> [Dataset records]:
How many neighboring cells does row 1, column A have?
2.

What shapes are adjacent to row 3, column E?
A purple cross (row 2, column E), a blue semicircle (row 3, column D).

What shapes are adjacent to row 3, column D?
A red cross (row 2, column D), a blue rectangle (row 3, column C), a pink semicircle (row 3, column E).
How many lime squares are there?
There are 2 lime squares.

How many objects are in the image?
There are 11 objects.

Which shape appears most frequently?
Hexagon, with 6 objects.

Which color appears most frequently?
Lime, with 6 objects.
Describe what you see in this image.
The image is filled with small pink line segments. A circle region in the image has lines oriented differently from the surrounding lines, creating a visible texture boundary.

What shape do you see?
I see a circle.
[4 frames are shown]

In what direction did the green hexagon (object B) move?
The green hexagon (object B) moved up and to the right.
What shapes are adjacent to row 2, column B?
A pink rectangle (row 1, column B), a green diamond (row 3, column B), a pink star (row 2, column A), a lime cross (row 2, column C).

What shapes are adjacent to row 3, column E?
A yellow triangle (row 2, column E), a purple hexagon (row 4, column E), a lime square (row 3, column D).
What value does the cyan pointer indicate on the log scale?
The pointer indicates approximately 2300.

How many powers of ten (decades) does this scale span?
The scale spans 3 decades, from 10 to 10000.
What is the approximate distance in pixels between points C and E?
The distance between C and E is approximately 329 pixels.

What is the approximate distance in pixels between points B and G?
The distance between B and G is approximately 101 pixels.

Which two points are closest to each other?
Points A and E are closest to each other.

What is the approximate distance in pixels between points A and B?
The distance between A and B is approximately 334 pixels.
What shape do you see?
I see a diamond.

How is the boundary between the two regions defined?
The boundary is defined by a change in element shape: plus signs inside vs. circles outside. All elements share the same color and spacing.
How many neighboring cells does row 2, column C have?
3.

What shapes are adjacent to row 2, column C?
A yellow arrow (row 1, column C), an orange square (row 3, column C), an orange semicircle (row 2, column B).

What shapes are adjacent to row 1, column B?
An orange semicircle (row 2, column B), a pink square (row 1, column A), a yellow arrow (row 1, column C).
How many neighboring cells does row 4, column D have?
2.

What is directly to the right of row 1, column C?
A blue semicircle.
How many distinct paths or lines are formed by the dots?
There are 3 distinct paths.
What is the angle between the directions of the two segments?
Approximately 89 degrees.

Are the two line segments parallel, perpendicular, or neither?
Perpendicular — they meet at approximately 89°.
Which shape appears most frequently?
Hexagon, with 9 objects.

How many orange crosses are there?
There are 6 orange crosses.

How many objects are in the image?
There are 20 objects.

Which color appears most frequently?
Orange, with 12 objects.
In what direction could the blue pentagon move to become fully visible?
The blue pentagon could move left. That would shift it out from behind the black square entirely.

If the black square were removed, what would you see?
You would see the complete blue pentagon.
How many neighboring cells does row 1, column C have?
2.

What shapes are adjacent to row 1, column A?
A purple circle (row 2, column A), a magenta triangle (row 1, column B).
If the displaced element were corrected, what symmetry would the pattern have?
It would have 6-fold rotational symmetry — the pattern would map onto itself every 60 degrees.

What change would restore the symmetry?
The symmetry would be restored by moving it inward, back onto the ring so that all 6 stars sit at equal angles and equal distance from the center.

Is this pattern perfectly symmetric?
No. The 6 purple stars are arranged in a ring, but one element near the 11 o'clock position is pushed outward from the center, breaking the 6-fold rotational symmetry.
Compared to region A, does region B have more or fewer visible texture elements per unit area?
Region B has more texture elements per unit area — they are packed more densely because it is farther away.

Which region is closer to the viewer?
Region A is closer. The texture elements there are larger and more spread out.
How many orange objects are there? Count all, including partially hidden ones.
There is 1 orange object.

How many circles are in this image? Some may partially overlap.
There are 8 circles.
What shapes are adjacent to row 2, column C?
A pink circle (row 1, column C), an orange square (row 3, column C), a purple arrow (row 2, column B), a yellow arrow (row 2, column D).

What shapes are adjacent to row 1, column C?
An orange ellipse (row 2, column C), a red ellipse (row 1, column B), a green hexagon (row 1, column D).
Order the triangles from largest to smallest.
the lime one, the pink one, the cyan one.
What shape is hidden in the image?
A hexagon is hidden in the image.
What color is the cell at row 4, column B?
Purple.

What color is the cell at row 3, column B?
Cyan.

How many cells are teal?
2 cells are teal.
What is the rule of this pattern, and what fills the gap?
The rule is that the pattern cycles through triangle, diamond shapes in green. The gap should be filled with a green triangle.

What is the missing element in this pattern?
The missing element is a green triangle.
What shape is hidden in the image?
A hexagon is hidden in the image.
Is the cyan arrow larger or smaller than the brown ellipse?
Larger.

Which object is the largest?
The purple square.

> [About this exercise]: In full and without error, transcribe each of the entries.

> [Task result]:
How many neighboring cells does row 1, column A have?
2.

What shapes are adjacent to row 3, column E?
A purple cross (row 2, column E), a blue semicircle (row 3, column D).

What shapes are adjacent to row 3, column D?
A red cross (row 2, column D), a blue rectangle (row 3, column C), a pink semicircle (row 3, column E).
How many lime squares are there?
There are 2 lime squares.

How many objects are in the image?
There are 11 objects.

Which shape appears most frequently?
Hexagon, with 6 objects.

Which color appears most frequently?
Lime, with 6 objects.
Describe what you see in this image.
The image is filled with small pink line segments. A circle region in the image has lines oriented differently from the surrounding lines, creating a visible texture boundary.

What shape do you see?
I see a circle.
[4 frames are shown]

In what direction did the green hexagon (object B) move?
The green hexagon (object B) moved up and to the right.
What shapes are adjacent to row 2, column B?
A pink rectangle (row 1, column B), a green diamond (row 3, column B), a pink star (row 2, column A), a lime cross (row 2, column C).

What shapes are adjacent to row 3, column E?
A yellow triangle (row 2, column E), a purple hexagon (row 4, column E), a lime square (row 3, column D).
What value does the cyan pointer indicate on the log scale?
The pointer indicates approximately 2300.

How many powers of ten (decades) does this scale span?
The scale spans 3 decades, from 10 to 10000.
What is the approximate distance in pixels between points C and E?
The distance between C and E is approximately 329 pixels.

What is the approximate distance in pixels between points B and G?
The distance between B and G is approximately 101 pixels.

Which two points are closest to each other?
Points A and E are closest to each other.

What is the approximate distance in pixels between points A and B?
The distance between A and B is approximately 334 pixels.
What shape do you see?
I see a diamond.

How is the boundary between the two regions defined?
The boundary is defined by a change in element shape: plus signs inside vs. circles outside. All elements share the same color and spacing.
How many neighboring cells does row 2, column C have?
3.

What shapes are adjacent to row 2, column C?
A yellow arrow (row 1, column C), an orange square (row 3, column C), an orange semicircle (row 2, column B).

What shapes are adjacent to row 1, column B?
An orange semicircle (row 2, column B), a pink square (row 1, column A), a yellow arrow (row 1, column C).
How many neighboring cells does row 4, column D have?
2.

What is directly to the right of row 1, column C?
A blue semicircle.
How many distinct paths or lines are formed by the dots?
There are 3 distinct paths.
What is the angle between the directions of the two segments?
Approximately 89 degrees.

Are the two line segments parallel, perpendicular, or neither?
Perpendicular — they meet at approximately 89°.
Which shape appears most frequently?
Hexagon, with 9 objects.

How many orange crosses are there?
There are 6 orange crosses.

How many objects are in the image?
There are 20 objects.

Which color appears most frequently?
Orange, with 12 objects.
In what direction could the blue pentagon move to become fully visible?
The blue pentagon could move left. That would shift it out from behind the black square entirely.

If the black square were removed, what would you see?
You would see the complete blue pentagon.
How many neighboring cells does row 1, column C have?
2.

What shapes are adjacent to row 1, column A?
A purple circle (row 2, column A), a magenta triangle (row 1, column B).
If the displaced element were corrected, what symmetry would the pattern have?
It would have 6-fold rotational symmetry — the pattern would map onto itself every 60 degrees.

What change would restore the symmetry?
The symmetry would be restored by moving it inward, back onto the ring so that all 6 stars sit at equal angles and equal distance from the center.

Is this pattern perfectly symmetric?
No. The 6 purple stars are arranged in a ring, but one element near the 11 o'clock position is pushed outward from the center, breaking the 6-fold rotational symmetry.
Compared to region A, does region B have more or fewer visible texture elements per unit area?
Region B has more texture elements per unit area — they are packed more densely because it is farther away.

Which region is closer to the viewer?
Region A is closer. The texture elements there are larger and more spread out.
How many orange objects are there? Count all, including partially hidden ones.
There is 1 orange object.

How many circles are in this image? Some may partially overlap.
There are 8 circles.
What shapes are adjacent to row 2, column C?
A pink circle (row 1, column C), an orange square (row 3, column C), a purple arrow (row 2, column B), a yellow arrow (row 2, column D).

What shapes are adjacent to row 1, column C?
An orange ellipse (row 2, column C), a red ellipse (row 1, column B), a green hexagon (row 1, column D).
Order the triangles from largest to smallest.
the lime one, the pink one, the cyan one.
What shape is hidden in the image?
A hexagon is hidden in the image.
What color is the cell at row 4, column B?
Purple.

What color is the cell at row 3, column B?
Cyan.

How many cells are teal?
2 cells are teal.
What is the rule of this pattern, and what fills the gap?
The rule is that the pattern cycles through triangle, diamond shapes in green. The gap should be filled with a green triangle.

What is the missing element in this pattern?
The missing element is a green triangle.
What shape is hidden in the image?
A hexagon is hidden in the image.
Is the cyan arrow larger or smaller than the brown ellipse?
Larger.

Which object is the largest?
The purple square.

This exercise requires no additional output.